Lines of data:

______________________________

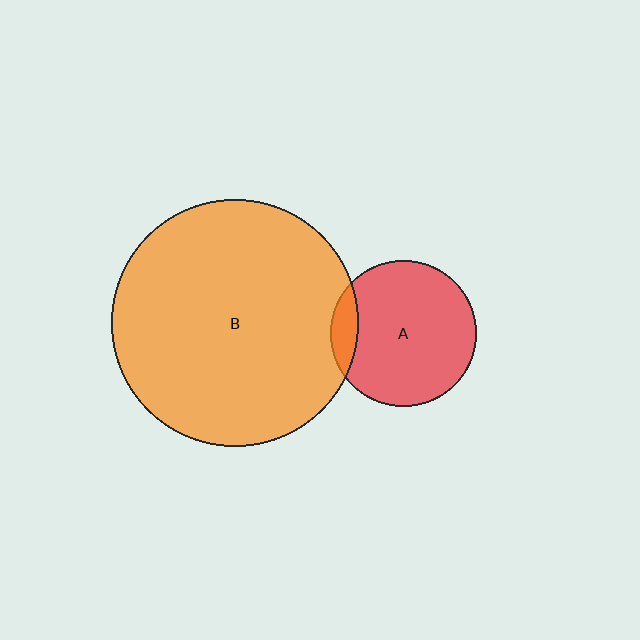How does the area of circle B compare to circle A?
Approximately 2.9 times.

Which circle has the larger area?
Circle B (orange).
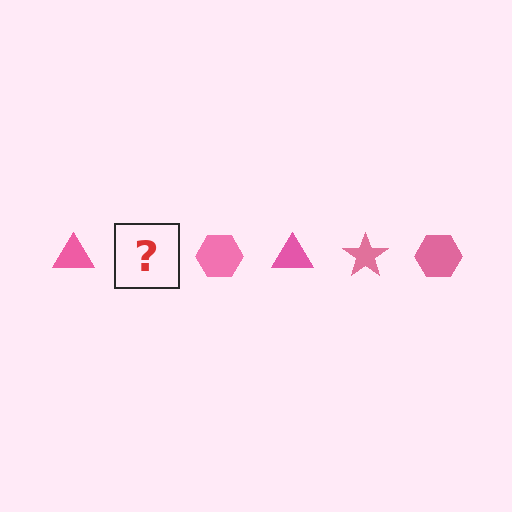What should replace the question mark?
The question mark should be replaced with a pink star.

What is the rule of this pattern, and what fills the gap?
The rule is that the pattern cycles through triangle, star, hexagon shapes in pink. The gap should be filled with a pink star.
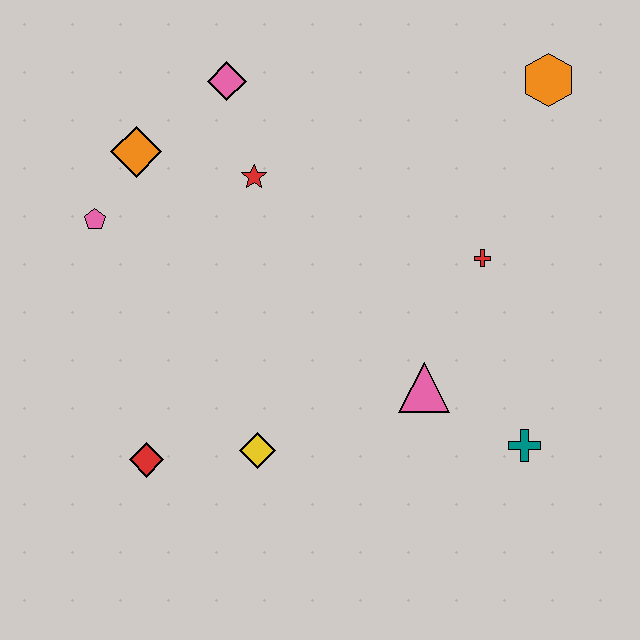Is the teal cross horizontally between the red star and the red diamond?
No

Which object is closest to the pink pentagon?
The orange diamond is closest to the pink pentagon.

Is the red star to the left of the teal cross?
Yes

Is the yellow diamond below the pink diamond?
Yes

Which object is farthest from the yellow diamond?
The orange hexagon is farthest from the yellow diamond.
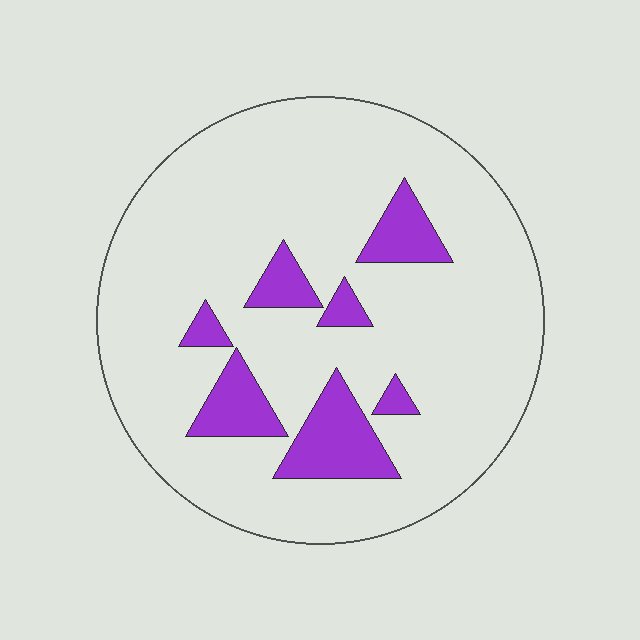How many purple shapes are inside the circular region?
7.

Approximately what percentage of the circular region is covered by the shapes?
Approximately 15%.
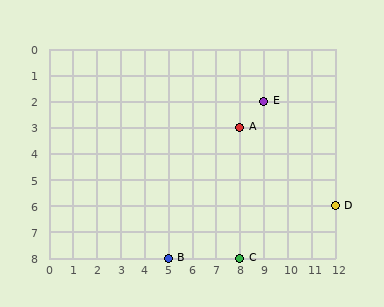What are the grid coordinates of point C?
Point C is at grid coordinates (8, 8).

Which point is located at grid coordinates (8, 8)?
Point C is at (8, 8).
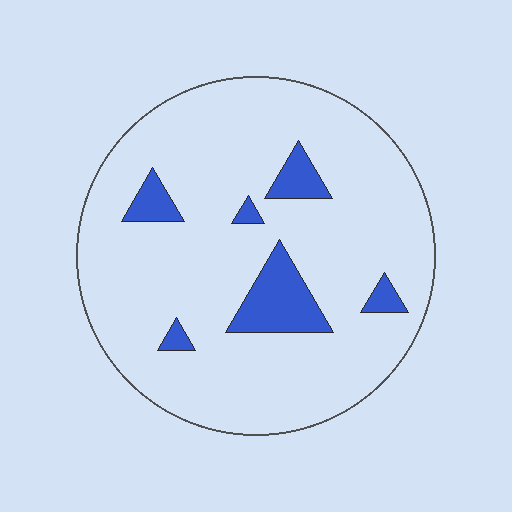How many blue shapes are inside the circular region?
6.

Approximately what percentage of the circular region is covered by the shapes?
Approximately 10%.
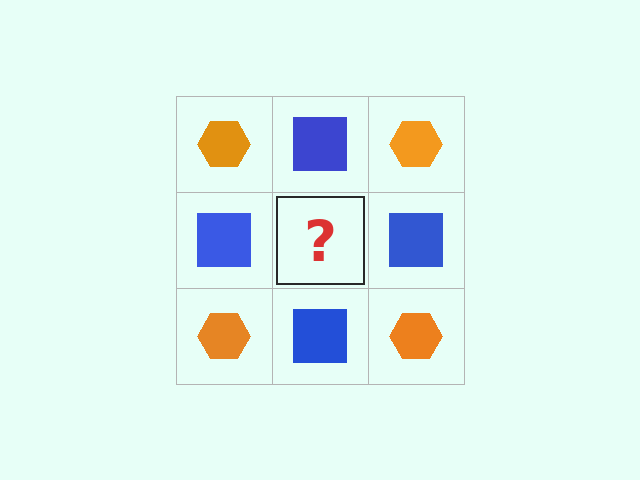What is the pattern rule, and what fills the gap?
The rule is that it alternates orange hexagon and blue square in a checkerboard pattern. The gap should be filled with an orange hexagon.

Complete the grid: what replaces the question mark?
The question mark should be replaced with an orange hexagon.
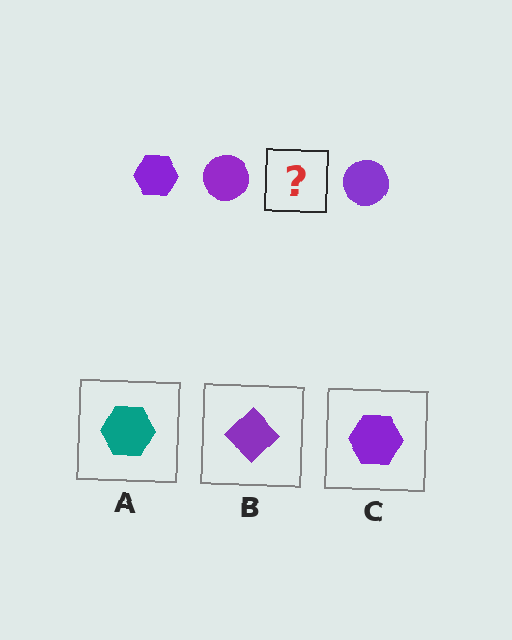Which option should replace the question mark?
Option C.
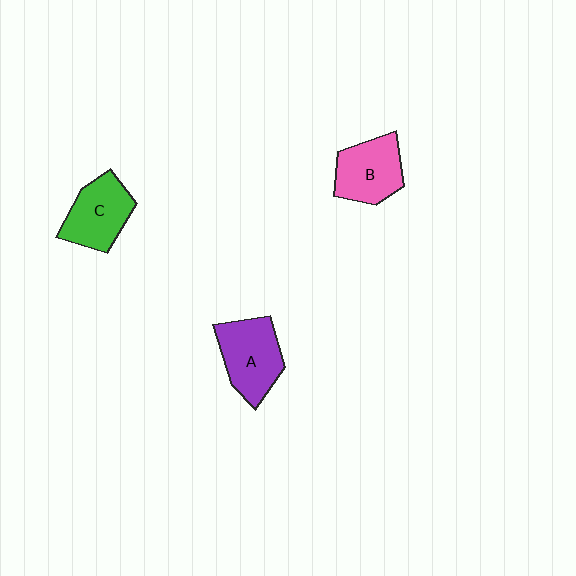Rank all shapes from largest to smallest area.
From largest to smallest: A (purple), C (green), B (pink).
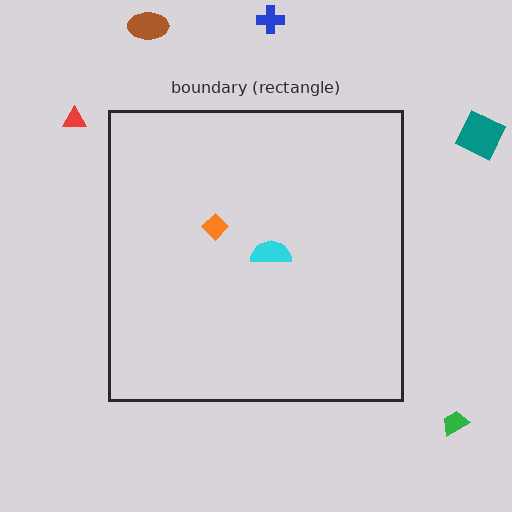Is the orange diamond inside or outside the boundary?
Inside.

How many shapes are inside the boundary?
2 inside, 5 outside.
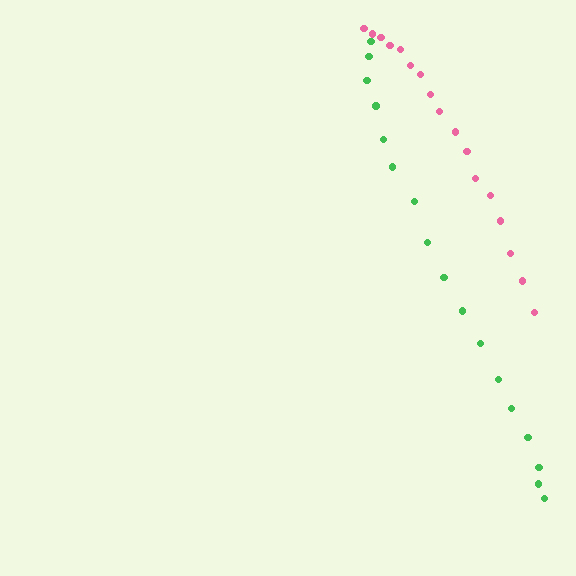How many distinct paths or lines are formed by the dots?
There are 2 distinct paths.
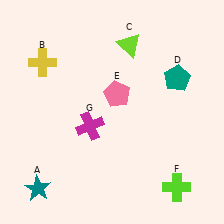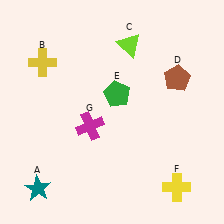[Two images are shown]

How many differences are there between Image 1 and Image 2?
There are 3 differences between the two images.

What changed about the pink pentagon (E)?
In Image 1, E is pink. In Image 2, it changed to green.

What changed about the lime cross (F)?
In Image 1, F is lime. In Image 2, it changed to yellow.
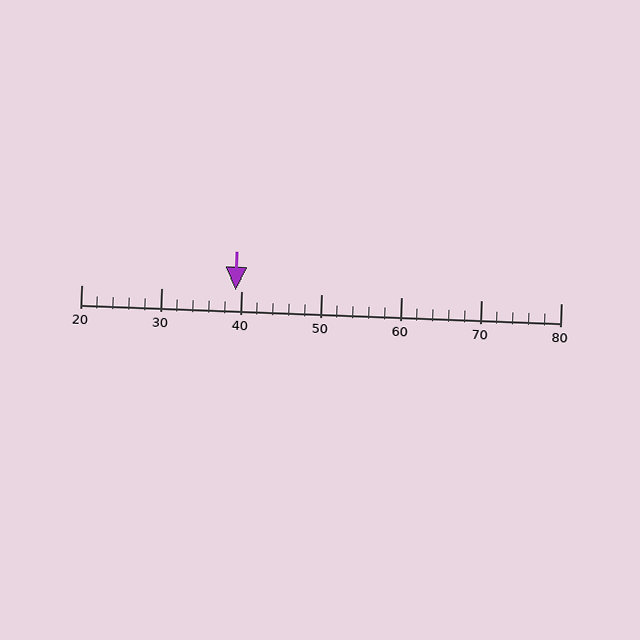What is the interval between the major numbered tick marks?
The major tick marks are spaced 10 units apart.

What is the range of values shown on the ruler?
The ruler shows values from 20 to 80.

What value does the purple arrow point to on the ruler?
The purple arrow points to approximately 39.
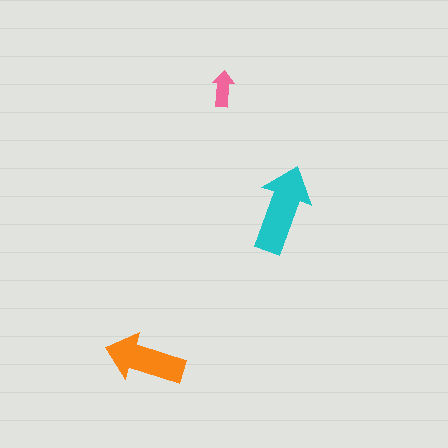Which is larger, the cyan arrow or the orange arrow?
The cyan one.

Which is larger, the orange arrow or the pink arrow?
The orange one.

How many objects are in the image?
There are 3 objects in the image.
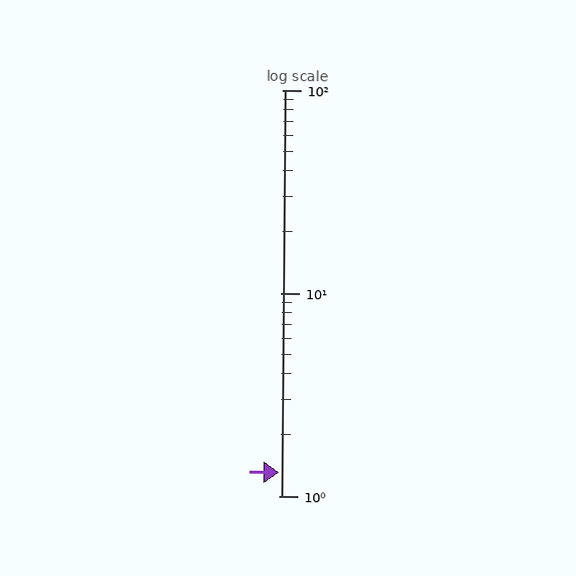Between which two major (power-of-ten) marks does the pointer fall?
The pointer is between 1 and 10.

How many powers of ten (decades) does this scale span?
The scale spans 2 decades, from 1 to 100.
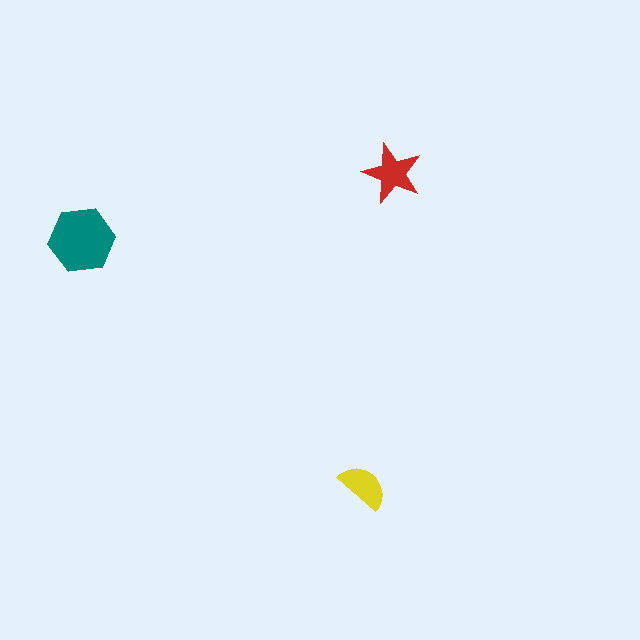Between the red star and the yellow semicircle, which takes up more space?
The red star.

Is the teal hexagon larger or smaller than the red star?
Larger.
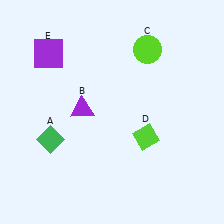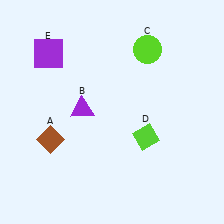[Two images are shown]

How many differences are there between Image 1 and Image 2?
There is 1 difference between the two images.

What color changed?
The diamond (A) changed from green in Image 1 to brown in Image 2.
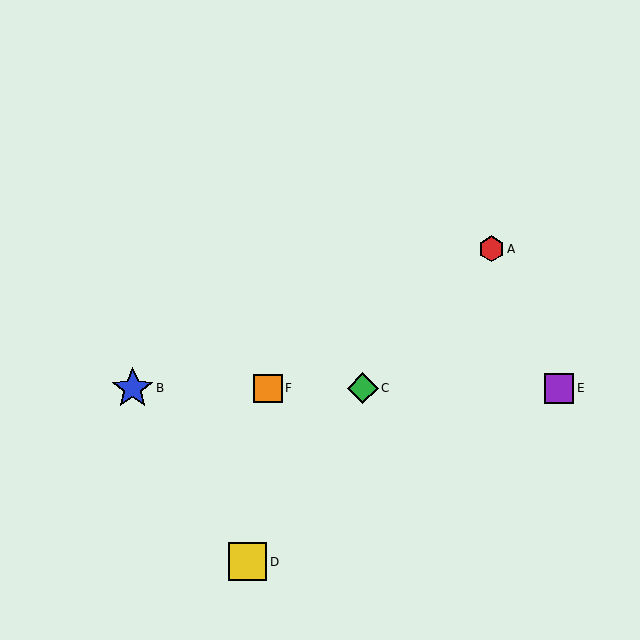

______________________________

__Short exercise__
Transcribe the full listing above exactly as it stands, minus the pictures.

__Answer to this problem__
How does the area of circle B compare to circle A?
Approximately 2.9 times.

Which circle has the larger area?
Circle B (orange).
What should replace the question mark?
The question mark should be replaced with a pink star.

What is the rule of this pattern, and what fills the gap?
The rule is that the pattern cycles through triangle, star, hexagon shapes in pink. The gap should be filled with a pink star.
Is the teal cross horizontally between the red star and the red diamond?
No

Which object is closest to the pink pentagon?
The orange diamond is closest to the pink pentagon.

Is the red star to the left of the teal cross?
Yes

Is the yellow diamond below the pink diamond?
Yes

Which object is farthest from the yellow diamond?
The orange hexagon is farthest from the yellow diamond.
How many purple shapes are inside the circular region?
7.

Approximately what percentage of the circular region is covered by the shapes?
Approximately 15%.
What are the grid coordinates of point C?
Point C is at grid coordinates (8, 8).

Which point is located at grid coordinates (8, 8)?
Point C is at (8, 8).
How many blue shapes are inside the circular region?
6.

Approximately what percentage of the circular region is covered by the shapes?
Approximately 10%.
What is the pattern rule, and what fills the gap?
The rule is that it alternates orange hexagon and blue square in a checkerboard pattern. The gap should be filled with an orange hexagon.

Complete the grid: what replaces the question mark?
The question mark should be replaced with an orange hexagon.
Which option should replace the question mark?
Option C.
Rank all shapes from largest to smallest area.
From largest to smallest: A (purple), C (green), B (pink).
Is the orange diamond inside or outside the boundary?
Inside.

How many shapes are inside the boundary?
2 inside, 5 outside.
How many distinct paths or lines are formed by the dots?
There are 2 distinct paths.
[Two images are shown]

How many differences are there between Image 1 and Image 2?
There are 3 differences between the two images.

What changed about the pink pentagon (E)?
In Image 1, E is pink. In Image 2, it changed to green.

What changed about the lime cross (F)?
In Image 1, F is lime. In Image 2, it changed to yellow.
What is the interval between the major numbered tick marks?
The major tick marks are spaced 10 units apart.

What is the range of values shown on the ruler?
The ruler shows values from 20 to 80.

What value does the purple arrow point to on the ruler?
The purple arrow points to approximately 39.
Which is larger, the cyan arrow or the orange arrow?
The cyan one.

Which is larger, the orange arrow or the pink arrow?
The orange one.

How many objects are in the image?
There are 3 objects in the image.
Between which two major (power-of-ten) marks does the pointer fall?
The pointer is between 1 and 10.

How many powers of ten (decades) does this scale span?
The scale spans 2 decades, from 1 to 100.
Between the red star and the yellow semicircle, which takes up more space?
The red star.

Is the teal hexagon larger or smaller than the red star?
Larger.
[Two images are shown]

How many differences are there between Image 1 and Image 2?
There is 1 difference between the two images.

What color changed?
The diamond (A) changed from green in Image 1 to brown in Image 2.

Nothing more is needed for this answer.